(Supplied data)

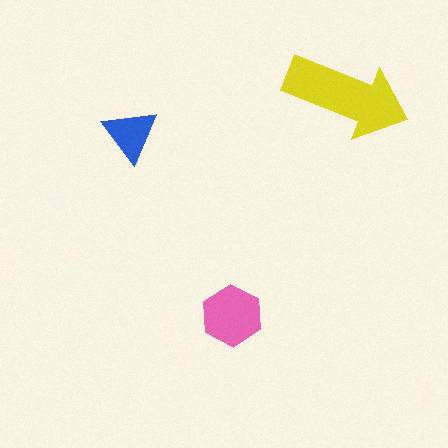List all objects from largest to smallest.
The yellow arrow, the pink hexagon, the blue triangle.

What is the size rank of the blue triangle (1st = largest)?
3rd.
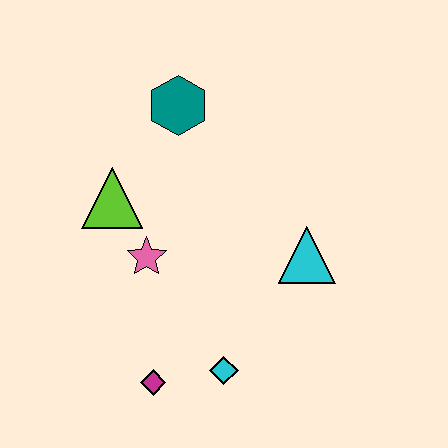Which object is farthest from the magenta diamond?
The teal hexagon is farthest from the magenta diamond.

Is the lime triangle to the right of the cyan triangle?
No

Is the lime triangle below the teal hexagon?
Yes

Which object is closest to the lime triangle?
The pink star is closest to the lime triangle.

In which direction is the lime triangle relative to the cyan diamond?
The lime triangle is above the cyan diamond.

(To be done) Give back all entries exactly. No pictures belong in the copy.

(Complete answer)
List all objects from largest to smallest.
The yellow arrow, the pink hexagon, the blue triangle.

What is the size rank of the blue triangle (1st = largest)?
3rd.
Which object is farthest from the magenta diamond?
The teal hexagon is farthest from the magenta diamond.

Is the lime triangle to the right of the cyan triangle?
No

Is the lime triangle below the teal hexagon?
Yes

Which object is closest to the lime triangle?
The pink star is closest to the lime triangle.

In which direction is the lime triangle relative to the cyan diamond?
The lime triangle is above the cyan diamond.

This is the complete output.